_WHAT TO DO_
Copy the records below exactly, from the line containing "Is the teal triangle above the cyan diamond?" through the last line, and leave out every picture.

** Begin RECORDS FOR THIS EXERCISE **

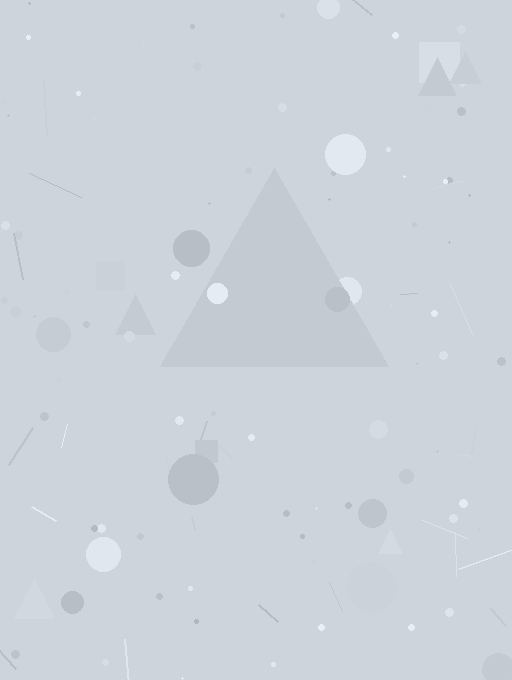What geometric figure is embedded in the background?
A triangle is embedded in the background.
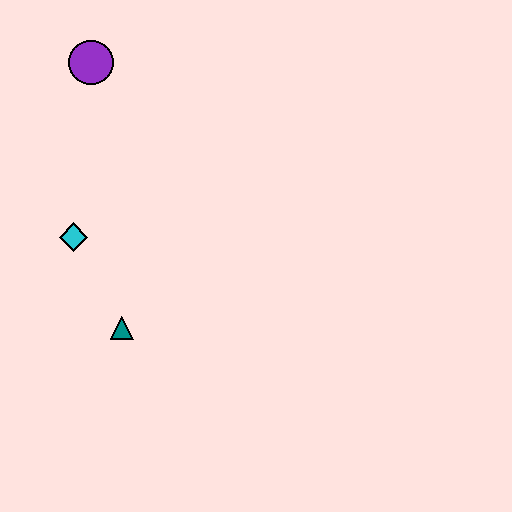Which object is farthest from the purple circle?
The teal triangle is farthest from the purple circle.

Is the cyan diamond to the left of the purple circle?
Yes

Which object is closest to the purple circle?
The cyan diamond is closest to the purple circle.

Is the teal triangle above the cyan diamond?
No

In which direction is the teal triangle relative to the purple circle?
The teal triangle is below the purple circle.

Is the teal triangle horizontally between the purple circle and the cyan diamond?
No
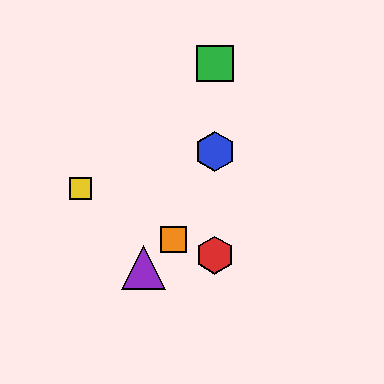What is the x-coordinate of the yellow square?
The yellow square is at x≈80.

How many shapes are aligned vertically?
3 shapes (the red hexagon, the blue hexagon, the green square) are aligned vertically.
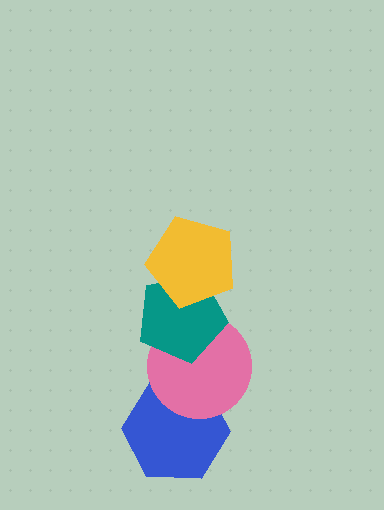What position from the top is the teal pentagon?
The teal pentagon is 2nd from the top.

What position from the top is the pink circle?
The pink circle is 3rd from the top.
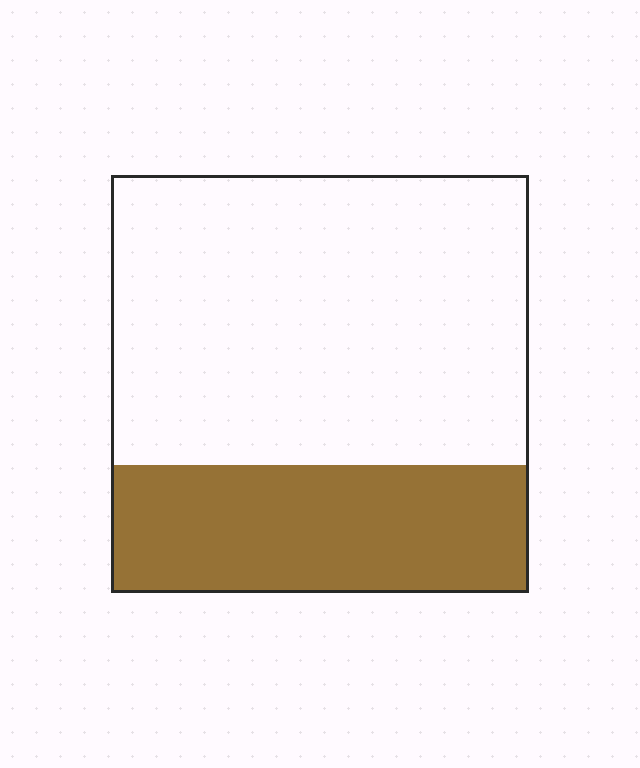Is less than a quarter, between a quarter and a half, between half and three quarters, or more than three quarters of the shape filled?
Between a quarter and a half.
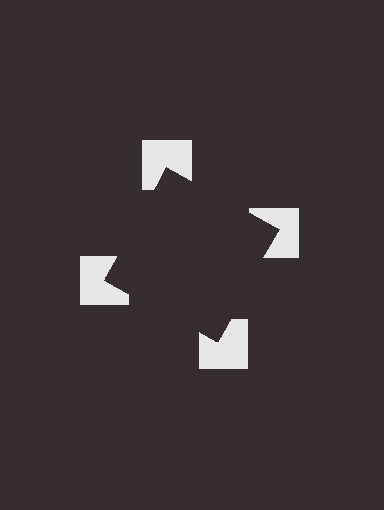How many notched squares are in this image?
There are 4 — one at each vertex of the illusory square.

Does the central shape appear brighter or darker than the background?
It typically appears slightly darker than the background, even though no actual brightness change is drawn.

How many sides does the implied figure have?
4 sides.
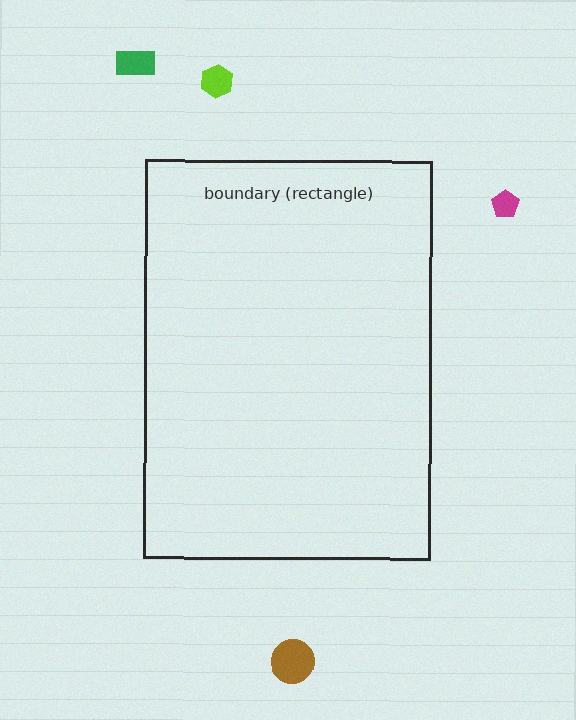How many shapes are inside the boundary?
0 inside, 4 outside.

** End RECORDS FOR THIS EXERCISE **

_WORKED SOLUTION_
Is the teal triangle above the cyan diamond?
No

In which direction is the teal triangle relative to the purple circle?
The teal triangle is below the purple circle.

Is the teal triangle horizontally between the purple circle and the cyan diamond?
No
What is the x-coordinate of the yellow square?
The yellow square is at x≈80.

How many shapes are aligned vertically?
3 shapes (the red hexagon, the blue hexagon, the green square) are aligned vertically.
What position from the top is the teal pentagon?
The teal pentagon is 2nd from the top.

What position from the top is the pink circle?
The pink circle is 3rd from the top.
Is less than a quarter, between a quarter and a half, between half and three quarters, or more than three quarters of the shape filled?
Between a quarter and a half.
How many notched squares are in this image?
There are 4 — one at each vertex of the illusory square.

Does the central shape appear brighter or darker than the background?
It typically appears slightly darker than the background, even though no actual brightness change is drawn.

How many sides does the implied figure have?
4 sides.
How many shapes are inside the boundary?
0 inside, 4 outside.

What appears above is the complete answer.